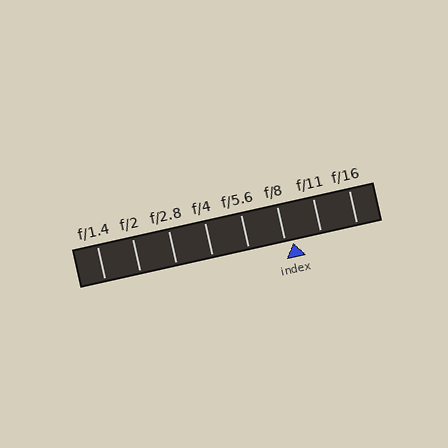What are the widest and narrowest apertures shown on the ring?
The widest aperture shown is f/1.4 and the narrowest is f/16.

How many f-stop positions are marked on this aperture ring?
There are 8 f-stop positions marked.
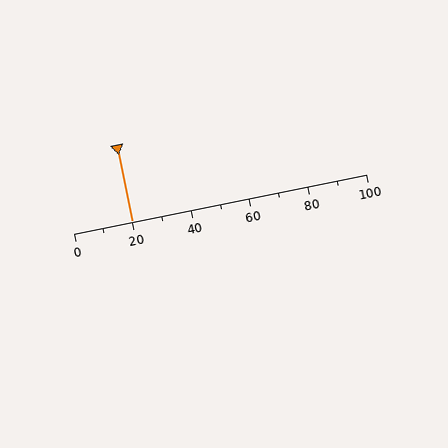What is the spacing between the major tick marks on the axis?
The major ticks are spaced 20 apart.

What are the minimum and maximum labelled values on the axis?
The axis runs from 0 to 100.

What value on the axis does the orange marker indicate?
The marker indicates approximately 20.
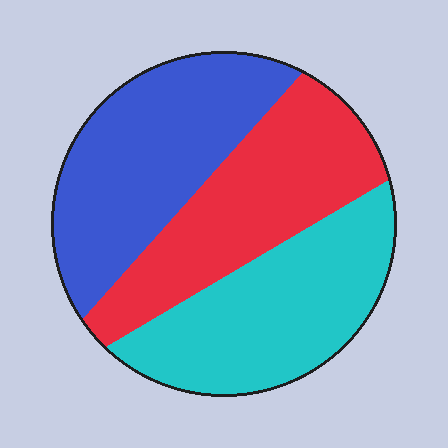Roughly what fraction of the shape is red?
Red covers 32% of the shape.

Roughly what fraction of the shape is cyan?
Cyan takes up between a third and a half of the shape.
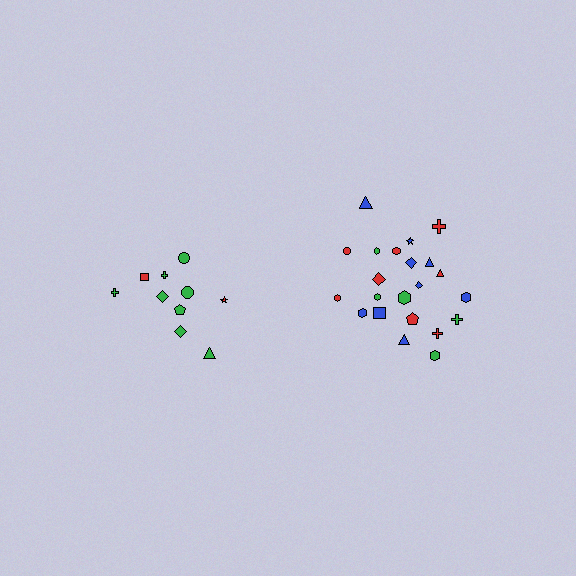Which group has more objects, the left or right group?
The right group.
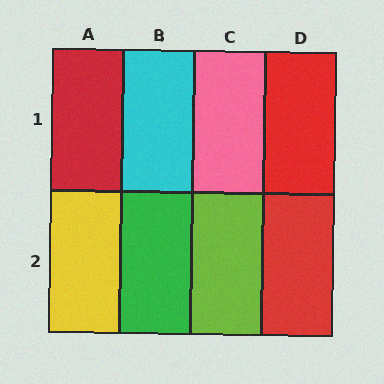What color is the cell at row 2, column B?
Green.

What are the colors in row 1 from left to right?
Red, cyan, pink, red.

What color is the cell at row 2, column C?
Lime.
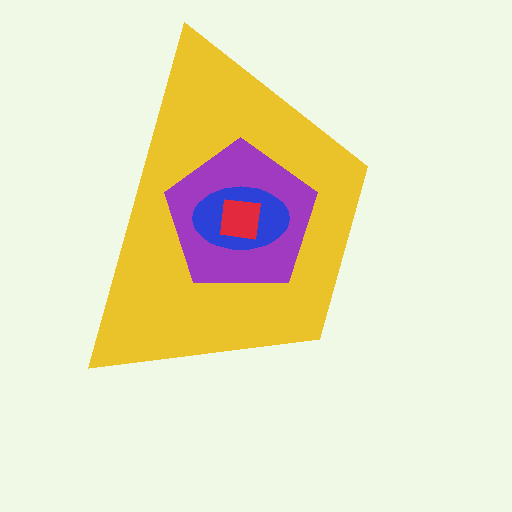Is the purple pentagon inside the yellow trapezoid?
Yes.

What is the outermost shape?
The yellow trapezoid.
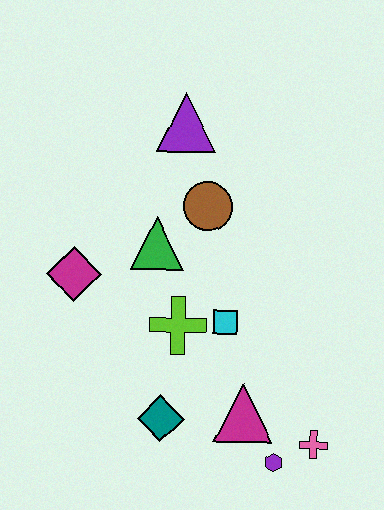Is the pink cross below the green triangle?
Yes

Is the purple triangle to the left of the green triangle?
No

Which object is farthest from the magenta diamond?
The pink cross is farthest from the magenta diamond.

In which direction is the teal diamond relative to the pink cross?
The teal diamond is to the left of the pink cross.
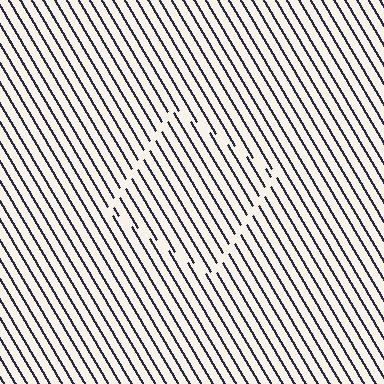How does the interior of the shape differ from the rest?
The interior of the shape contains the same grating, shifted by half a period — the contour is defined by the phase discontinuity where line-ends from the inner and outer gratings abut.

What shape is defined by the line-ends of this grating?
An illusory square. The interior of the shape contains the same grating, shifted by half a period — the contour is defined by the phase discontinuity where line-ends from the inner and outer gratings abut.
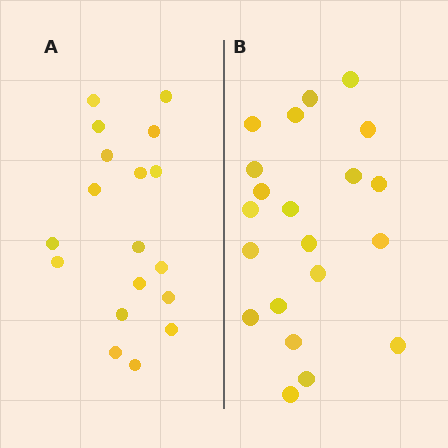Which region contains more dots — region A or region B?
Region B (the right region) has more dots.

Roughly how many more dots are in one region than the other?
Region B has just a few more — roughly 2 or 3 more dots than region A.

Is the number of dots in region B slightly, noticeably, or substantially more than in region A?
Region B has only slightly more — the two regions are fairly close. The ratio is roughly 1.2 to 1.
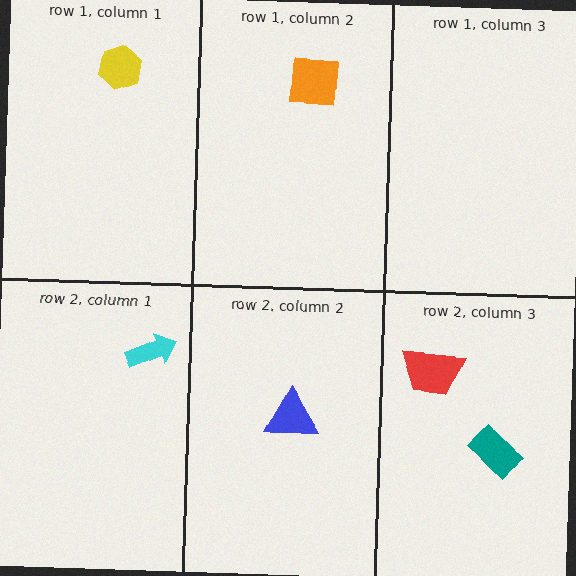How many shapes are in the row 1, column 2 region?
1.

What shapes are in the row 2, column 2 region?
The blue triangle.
- - - -
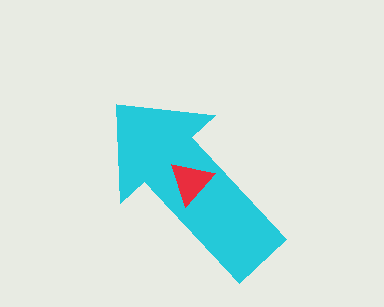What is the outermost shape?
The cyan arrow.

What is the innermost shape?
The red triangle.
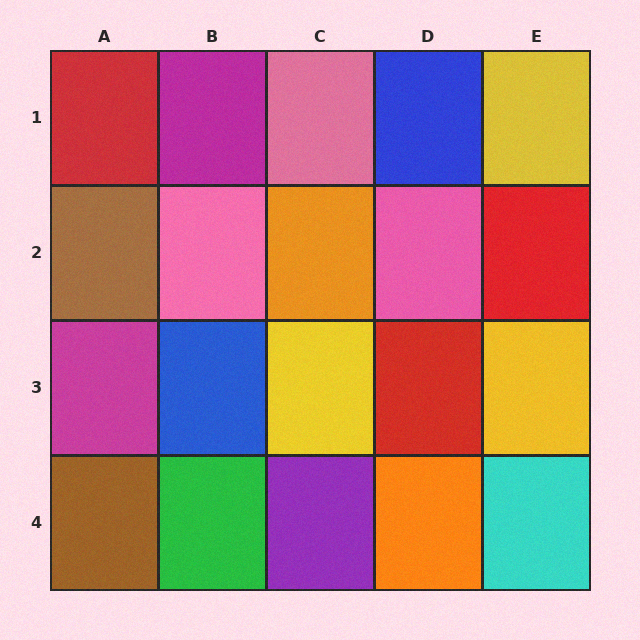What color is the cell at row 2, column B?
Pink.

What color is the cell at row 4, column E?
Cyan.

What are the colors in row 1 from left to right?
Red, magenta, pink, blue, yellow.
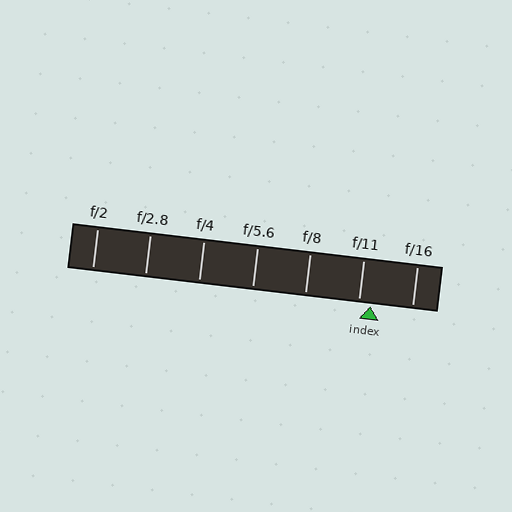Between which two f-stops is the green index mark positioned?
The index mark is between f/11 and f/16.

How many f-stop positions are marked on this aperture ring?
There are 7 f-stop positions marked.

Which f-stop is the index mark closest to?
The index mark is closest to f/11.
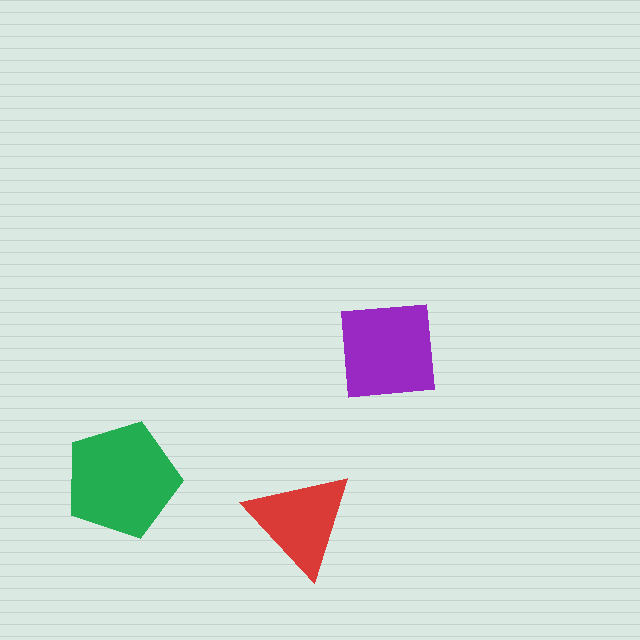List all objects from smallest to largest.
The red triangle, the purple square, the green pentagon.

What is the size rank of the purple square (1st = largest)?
- - - -
## WHAT YOU ARE ASKED TO DO
Leave out the pictures and give again exactly the lines from the one with "What is the innermost shape?" through the one with "What is the size", and no others.

## WRITTEN ANSWER
What is the innermost shape?
The red triangle.
What color is the cell at row 2, column B?
Pink.

What color is the cell at row 4, column E?
Cyan.

What are the colors in row 1 from left to right?
Red, magenta, pink, blue, yellow.
Between which two f-stops is the green index mark positioned?
The index mark is between f/11 and f/16.

How many f-stop positions are marked on this aperture ring?
There are 7 f-stop positions marked.

Which f-stop is the index mark closest to?
The index mark is closest to f/11.
List all objects from smallest to largest.
The red triangle, the purple square, the green pentagon.

What is the size rank of the purple square (1st = largest)?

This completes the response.